### The data
★ ★ ★ ★ ★ ★ ★

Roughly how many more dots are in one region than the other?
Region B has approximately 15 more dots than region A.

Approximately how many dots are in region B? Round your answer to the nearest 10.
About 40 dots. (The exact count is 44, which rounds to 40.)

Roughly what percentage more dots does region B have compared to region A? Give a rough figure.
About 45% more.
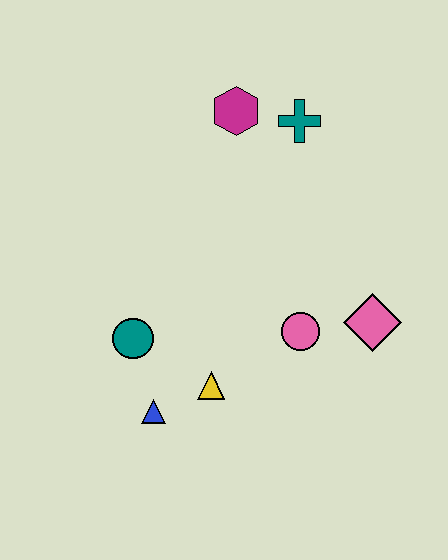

★ ★ ★ ★ ★ ★ ★

### What to do
Produce an exact copy of only those lines that run from the line with "Approximately how many" to the final line of the records, including both; exclude images.

### Answer in full
Approximately how many dots are in region B? Round your answer to the nearest 10.
About 40 dots. (The exact count is 44, which rounds to 40.)

Roughly what percentage more dots does region B have compared to region A? Give a rough figure.
About 45% more.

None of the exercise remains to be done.